• **Problem description**: Begin with the line containing "Is the yellow hexagon" and end with the line containing "Approximately how many". Give those lines again exactly, leaving out the images.

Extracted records
----------------
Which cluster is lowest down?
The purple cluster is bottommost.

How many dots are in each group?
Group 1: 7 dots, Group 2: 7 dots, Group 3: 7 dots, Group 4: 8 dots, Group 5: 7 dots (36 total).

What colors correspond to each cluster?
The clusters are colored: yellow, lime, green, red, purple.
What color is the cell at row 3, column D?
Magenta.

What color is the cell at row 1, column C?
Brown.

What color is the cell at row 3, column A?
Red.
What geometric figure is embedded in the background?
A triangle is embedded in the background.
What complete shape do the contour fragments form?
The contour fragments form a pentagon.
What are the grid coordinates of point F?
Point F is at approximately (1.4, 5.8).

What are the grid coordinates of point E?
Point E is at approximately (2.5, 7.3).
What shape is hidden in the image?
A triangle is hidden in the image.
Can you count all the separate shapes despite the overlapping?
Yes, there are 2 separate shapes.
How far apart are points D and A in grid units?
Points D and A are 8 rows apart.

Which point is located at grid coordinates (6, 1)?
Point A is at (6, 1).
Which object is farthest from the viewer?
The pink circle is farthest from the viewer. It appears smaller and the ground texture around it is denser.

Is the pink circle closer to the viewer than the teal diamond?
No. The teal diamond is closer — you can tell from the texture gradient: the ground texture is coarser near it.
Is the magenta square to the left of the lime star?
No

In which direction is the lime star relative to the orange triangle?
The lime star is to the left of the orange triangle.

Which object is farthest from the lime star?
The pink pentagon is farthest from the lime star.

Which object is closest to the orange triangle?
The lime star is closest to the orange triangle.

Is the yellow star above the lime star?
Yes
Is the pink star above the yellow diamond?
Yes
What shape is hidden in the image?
----------------
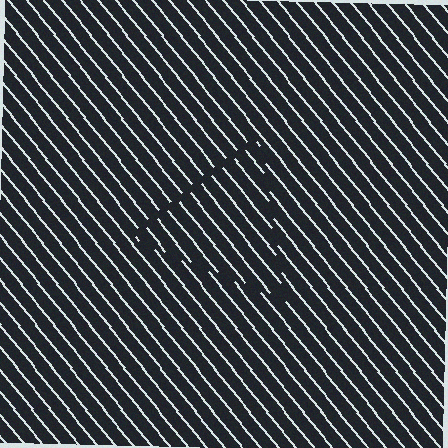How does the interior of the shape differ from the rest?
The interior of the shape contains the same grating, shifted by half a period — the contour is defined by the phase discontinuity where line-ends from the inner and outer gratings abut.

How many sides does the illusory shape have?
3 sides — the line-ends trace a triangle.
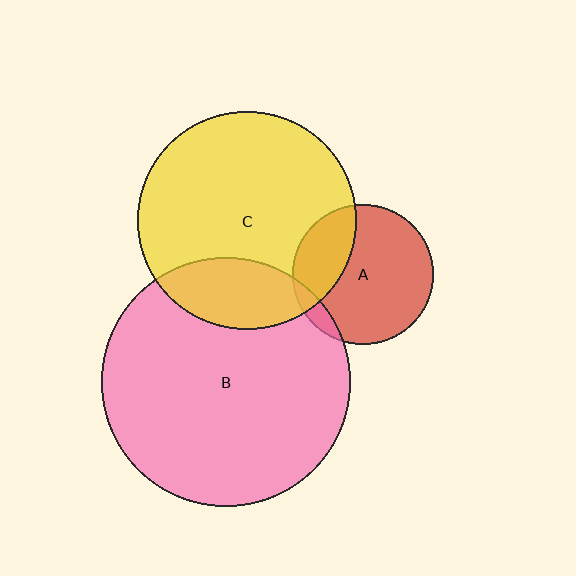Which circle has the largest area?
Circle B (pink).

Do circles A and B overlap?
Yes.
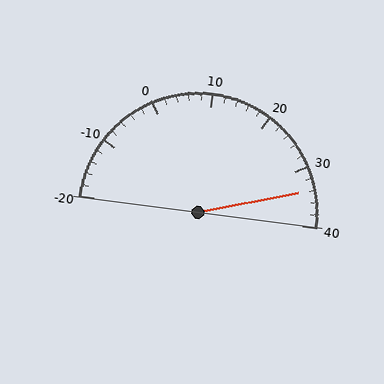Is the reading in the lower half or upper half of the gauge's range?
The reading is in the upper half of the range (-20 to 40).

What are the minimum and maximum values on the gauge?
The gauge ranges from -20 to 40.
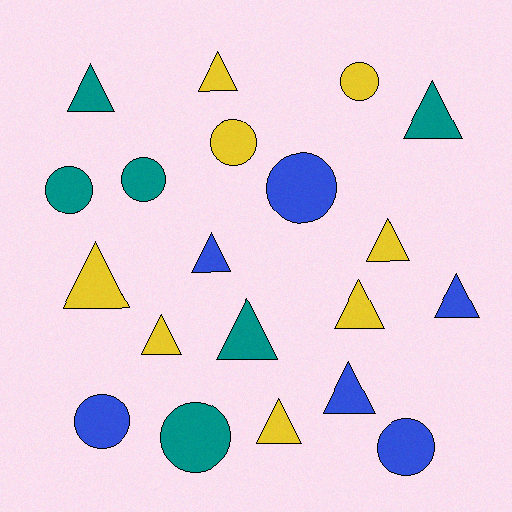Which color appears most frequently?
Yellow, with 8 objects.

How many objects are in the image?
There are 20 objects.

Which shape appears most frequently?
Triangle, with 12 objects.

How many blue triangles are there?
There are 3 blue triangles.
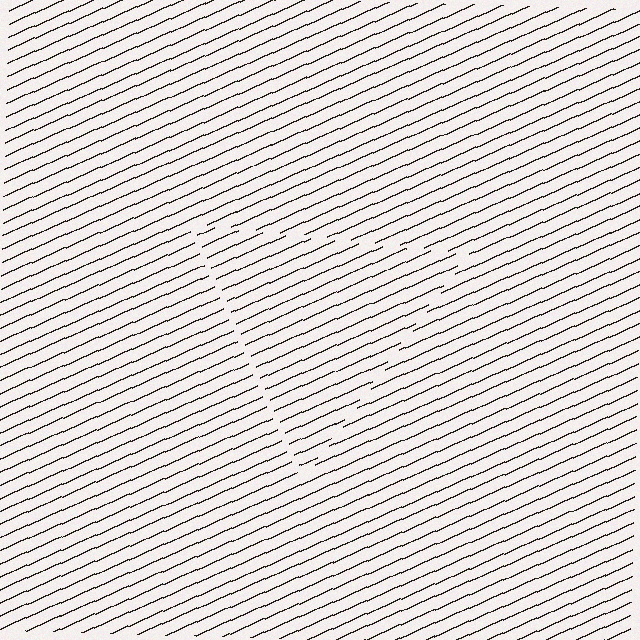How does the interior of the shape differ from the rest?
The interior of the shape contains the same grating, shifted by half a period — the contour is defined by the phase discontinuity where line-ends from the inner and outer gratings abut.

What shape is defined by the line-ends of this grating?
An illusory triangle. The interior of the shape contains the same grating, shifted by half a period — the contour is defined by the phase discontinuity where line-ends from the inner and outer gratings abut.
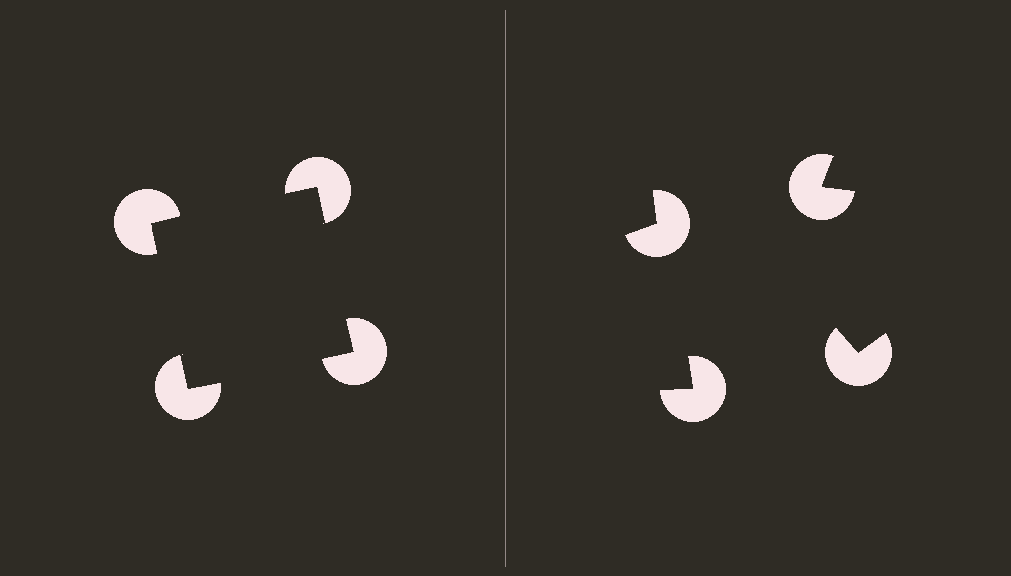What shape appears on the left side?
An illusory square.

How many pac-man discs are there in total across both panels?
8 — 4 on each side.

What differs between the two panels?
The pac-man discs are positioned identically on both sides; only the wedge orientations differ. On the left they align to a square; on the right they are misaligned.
----------------
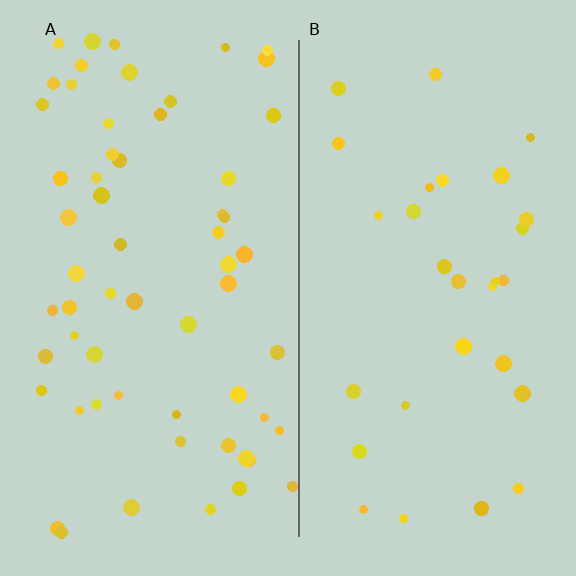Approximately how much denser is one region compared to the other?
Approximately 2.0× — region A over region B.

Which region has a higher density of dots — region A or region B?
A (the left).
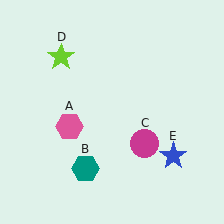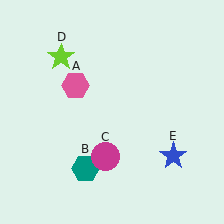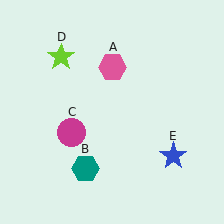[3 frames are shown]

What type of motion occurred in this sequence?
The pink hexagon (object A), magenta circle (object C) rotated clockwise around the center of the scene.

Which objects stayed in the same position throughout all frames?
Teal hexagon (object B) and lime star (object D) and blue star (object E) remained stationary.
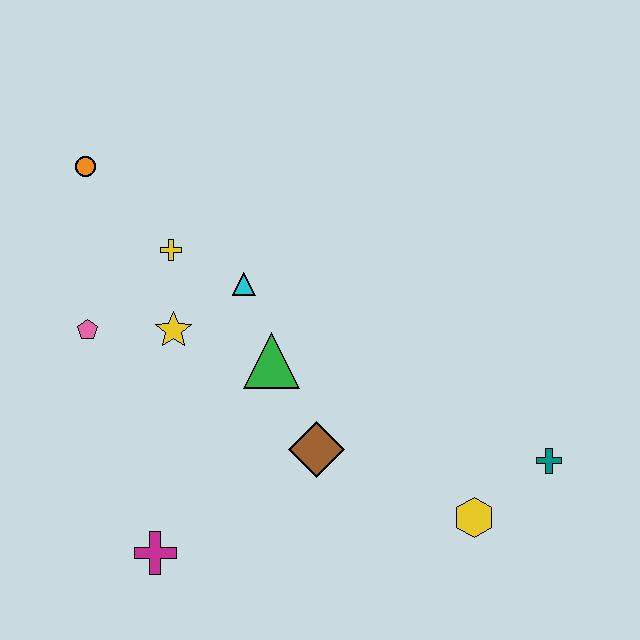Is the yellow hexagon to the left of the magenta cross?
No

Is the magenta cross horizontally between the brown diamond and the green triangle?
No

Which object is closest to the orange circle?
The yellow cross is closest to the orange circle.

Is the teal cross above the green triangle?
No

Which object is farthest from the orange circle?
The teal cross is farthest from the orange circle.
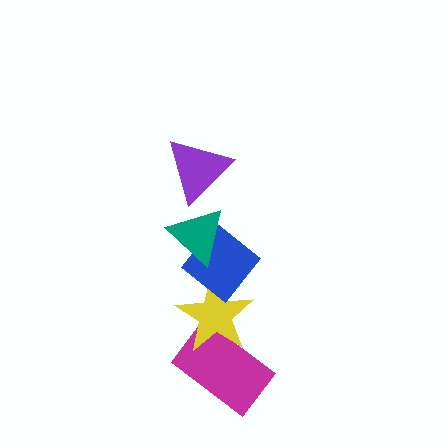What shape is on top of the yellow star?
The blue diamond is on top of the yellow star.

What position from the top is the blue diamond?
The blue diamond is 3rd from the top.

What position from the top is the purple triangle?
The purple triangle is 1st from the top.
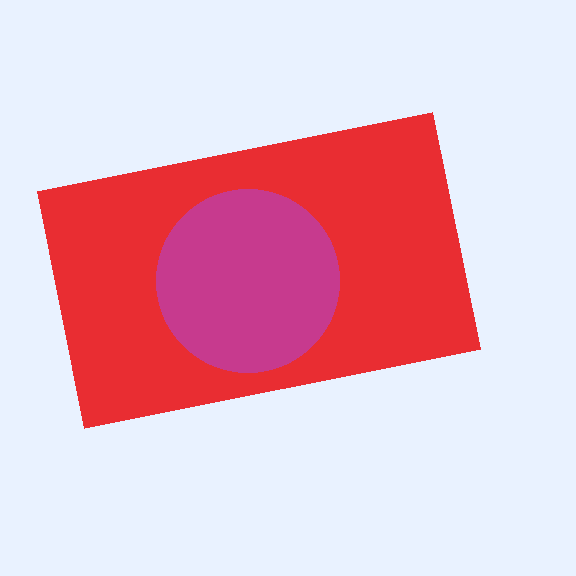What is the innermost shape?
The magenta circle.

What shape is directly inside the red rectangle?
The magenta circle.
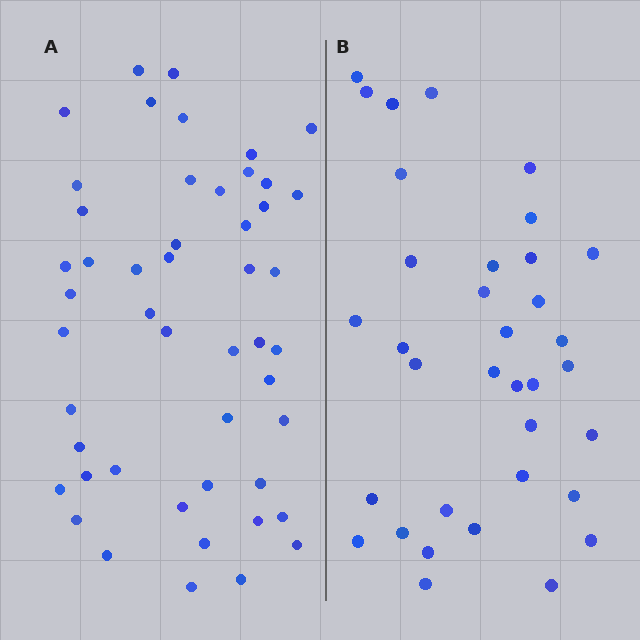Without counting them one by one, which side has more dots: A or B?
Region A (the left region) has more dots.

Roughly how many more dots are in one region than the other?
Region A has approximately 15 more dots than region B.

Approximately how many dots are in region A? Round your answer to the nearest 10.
----------------
• **Full answer**:
Is the yellow hexagon to the left of the magenta cross?
No

Is the magenta cross horizontally between the brown diamond and the green triangle?
No

Which object is closest to the orange circle?
The yellow cross is closest to the orange circle.

Is the teal cross above the green triangle?
No

Which object is farthest from the orange circle?
The teal cross is farthest from the orange circle.
What shape is on top of the yellow star?
The blue diamond is on top of the yellow star.

What position from the top is the blue diamond?
The blue diamond is 3rd from the top.

What position from the top is the purple triangle?
The purple triangle is 1st from the top.
What is the innermost shape?
The magenta circle.

What shape is directly inside the red rectangle?
The magenta circle.
Without counting them one by one, which side has more dots: A or B?
Region A (the left region) has more dots.

Roughly how many more dots are in one region than the other?
Region A has approximately 15 more dots than region B.

Approximately how many dots are in region A? Round your answer to the nearest 10.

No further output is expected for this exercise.